Using the data below, return the stretch from the line that contains "Which circle has the largest area?" through the line that contains "How does the", both included, exactly as it stands and nothing beyond it.

Dataset content:
______________________________

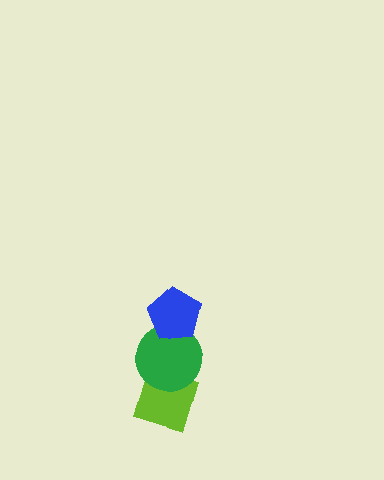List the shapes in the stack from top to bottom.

______________________________

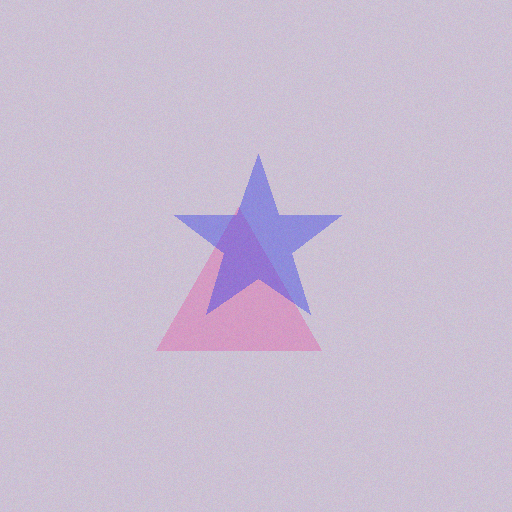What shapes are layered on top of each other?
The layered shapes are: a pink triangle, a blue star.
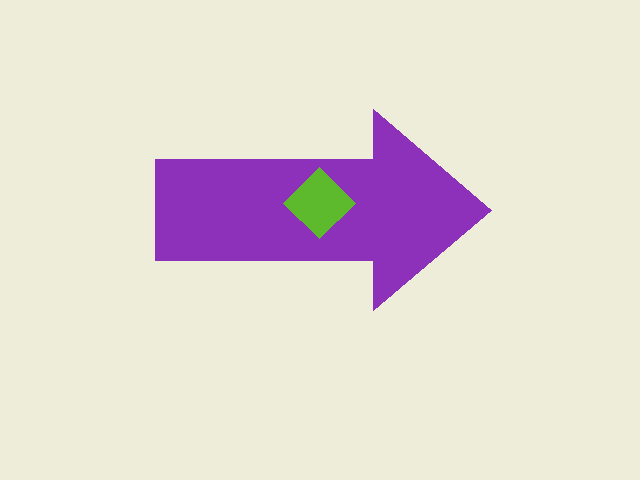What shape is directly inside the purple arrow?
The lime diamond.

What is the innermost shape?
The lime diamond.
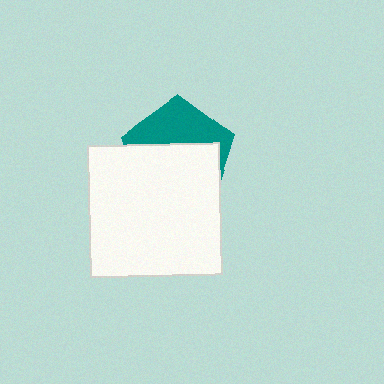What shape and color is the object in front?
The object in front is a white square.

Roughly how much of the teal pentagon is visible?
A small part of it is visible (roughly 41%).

______________________________

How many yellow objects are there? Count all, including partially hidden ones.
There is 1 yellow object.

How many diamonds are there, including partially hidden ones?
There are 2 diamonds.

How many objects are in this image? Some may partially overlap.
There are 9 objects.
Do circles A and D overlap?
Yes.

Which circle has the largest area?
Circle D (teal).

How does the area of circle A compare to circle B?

______________________________

Result for this task:
Which circle has the largest area?
Circle D (teal).

How does the area of circle A compare to circle B?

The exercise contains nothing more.